- **Given problem**: Return the listing below verbatim. Pictures do not belong in the copy.

- **Dataset rows**:
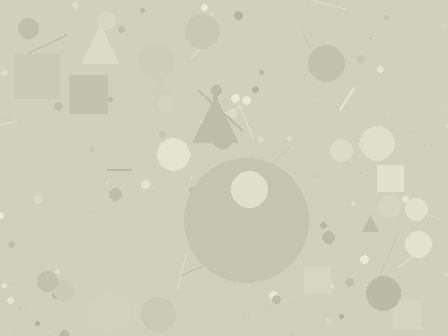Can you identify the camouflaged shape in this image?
The camouflaged shape is a circle.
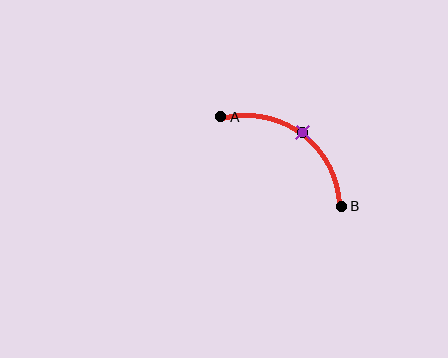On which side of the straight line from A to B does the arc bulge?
The arc bulges above and to the right of the straight line connecting A and B.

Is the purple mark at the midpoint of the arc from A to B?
Yes. The purple mark lies on the arc at equal arc-length from both A and B — it is the arc midpoint.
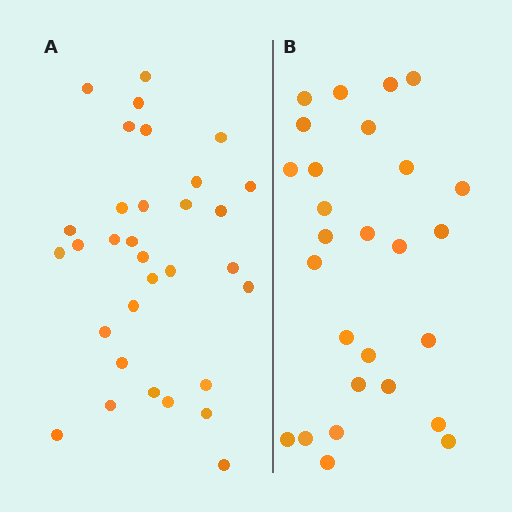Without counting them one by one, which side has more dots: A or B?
Region A (the left region) has more dots.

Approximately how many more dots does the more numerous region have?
Region A has about 5 more dots than region B.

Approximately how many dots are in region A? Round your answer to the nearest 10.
About 30 dots. (The exact count is 32, which rounds to 30.)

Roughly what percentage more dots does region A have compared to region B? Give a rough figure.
About 20% more.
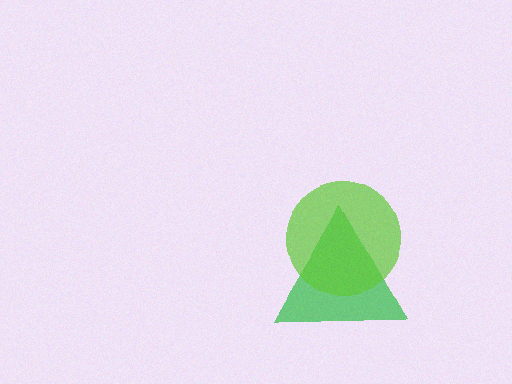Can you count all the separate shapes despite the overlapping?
Yes, there are 2 separate shapes.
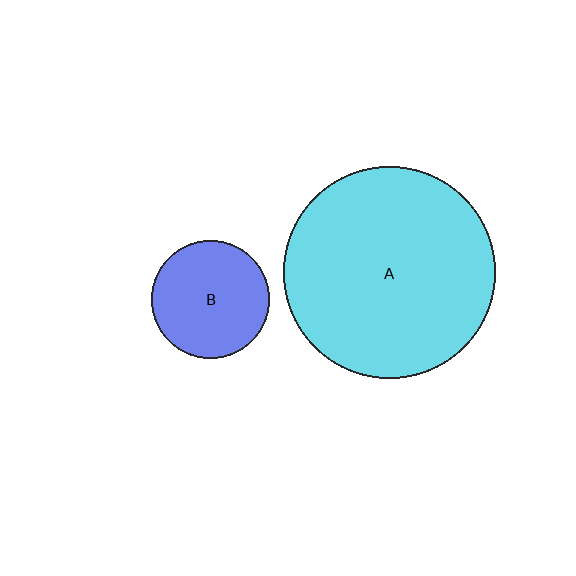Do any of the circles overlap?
No, none of the circles overlap.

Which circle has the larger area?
Circle A (cyan).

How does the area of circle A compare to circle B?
Approximately 3.2 times.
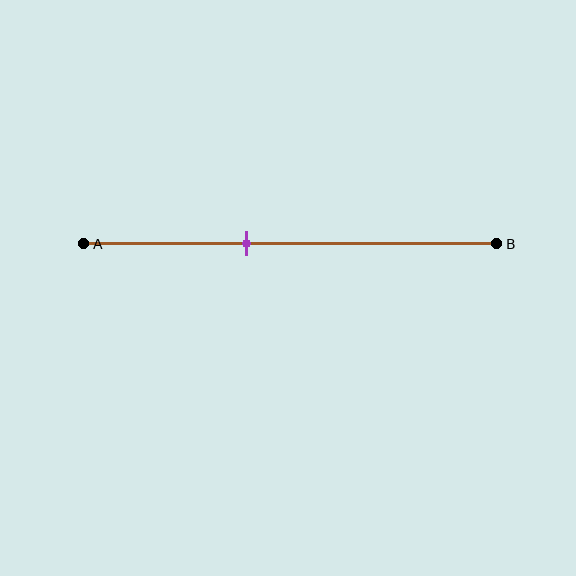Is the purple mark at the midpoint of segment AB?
No, the mark is at about 40% from A, not at the 50% midpoint.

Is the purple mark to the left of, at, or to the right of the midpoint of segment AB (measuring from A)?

- **Answer below**:
Can you identify the camouflaged shape in this image?
The camouflaged shape is a circle.
On which side of the straight line from A to B does the arc bulge?
The arc bulges above and to the right of the straight line connecting A and B.

Is the purple mark at the midpoint of the arc from A to B?
Yes. The purple mark lies on the arc at equal arc-length from both A and B — it is the arc midpoint.
Without counting them one by one, which side has more dots: A or B?
Region A (the left region) has more dots.

Approximately how many more dots does the more numerous region have?
Region A has about 5 more dots than region B.

Approximately how many dots are in region A? Round your answer to the nearest 10.
About 30 dots. (The exact count is 32, which rounds to 30.)

Roughly what percentage more dots does region A have compared to region B? Give a rough figure.
About 20% more.
Can you count all the separate shapes despite the overlapping?
Yes, there are 2 separate shapes.
Do any of the circles overlap?
No, none of the circles overlap.

Which circle has the larger area?
Circle A (cyan).

How does the area of circle A compare to circle B?
Approximately 3.2 times.
Is the purple mark at the midpoint of segment AB?
No, the mark is at about 40% from A, not at the 50% midpoint.

Is the purple mark to the left of, at, or to the right of the midpoint of segment AB (measuring from A)?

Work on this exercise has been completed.